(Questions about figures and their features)
*** Begin section ***

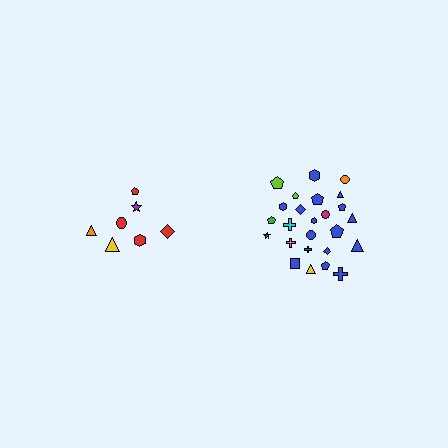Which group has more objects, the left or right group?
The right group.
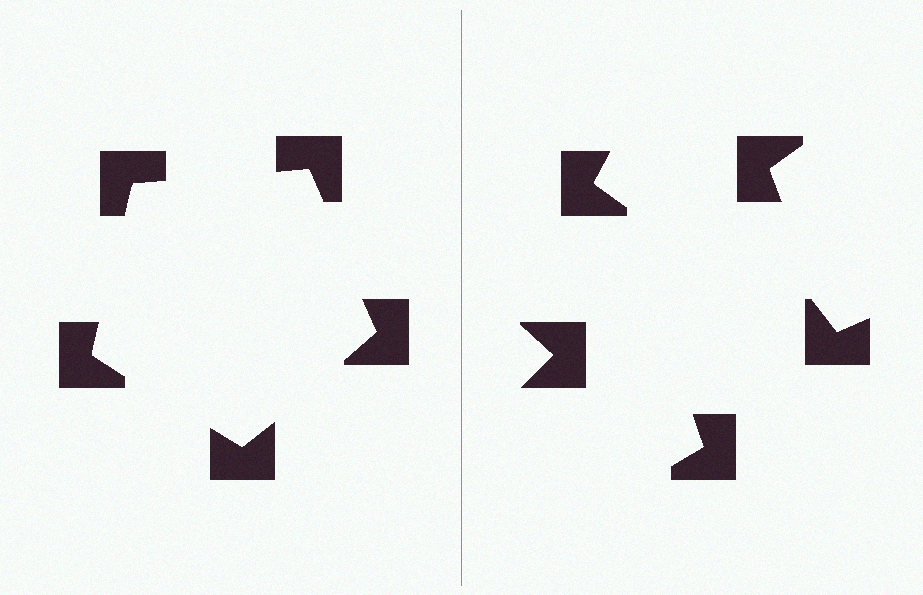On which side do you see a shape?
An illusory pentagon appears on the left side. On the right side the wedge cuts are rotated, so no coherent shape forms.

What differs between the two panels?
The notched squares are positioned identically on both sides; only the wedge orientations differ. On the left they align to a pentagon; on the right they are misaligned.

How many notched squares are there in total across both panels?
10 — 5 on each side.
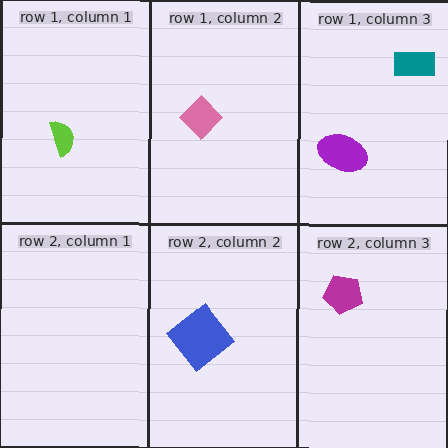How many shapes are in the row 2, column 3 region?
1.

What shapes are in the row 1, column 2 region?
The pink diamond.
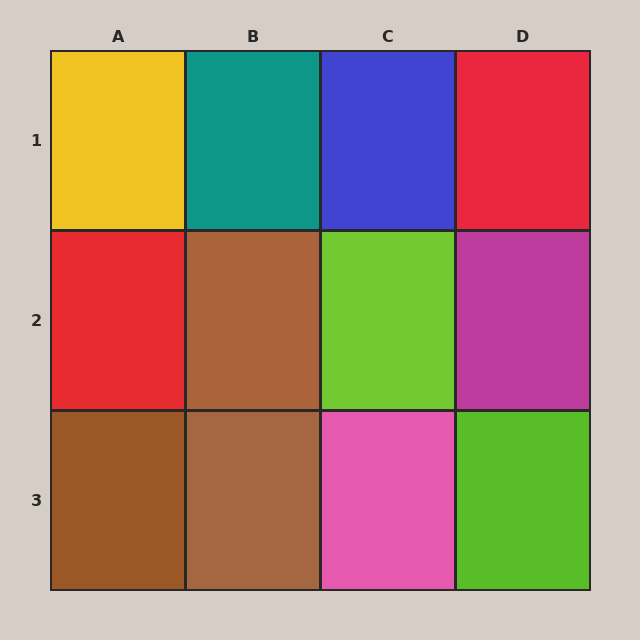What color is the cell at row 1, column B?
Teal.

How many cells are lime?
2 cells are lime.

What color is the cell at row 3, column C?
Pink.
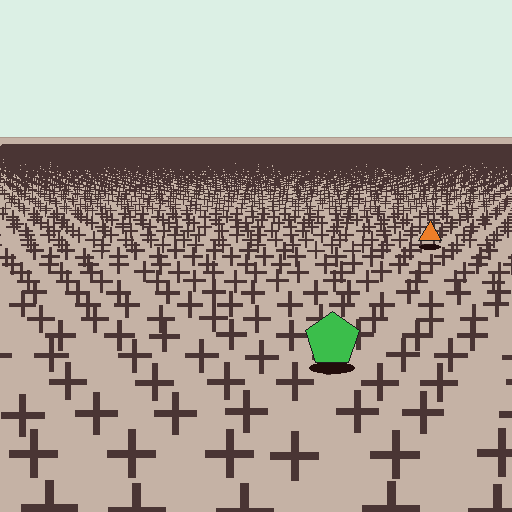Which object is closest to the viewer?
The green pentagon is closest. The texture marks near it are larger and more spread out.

*** End section ***

## Task instructions
What are the lines from the one containing "What color is the cell at row 3, column C?" through the end of the records? Write them out exactly, leaving out the pictures.

## Exercise answer
What color is the cell at row 3, column C?
Pink.
Which object is closest to the viewer?
The green pentagon is closest. The texture marks near it are larger and more spread out.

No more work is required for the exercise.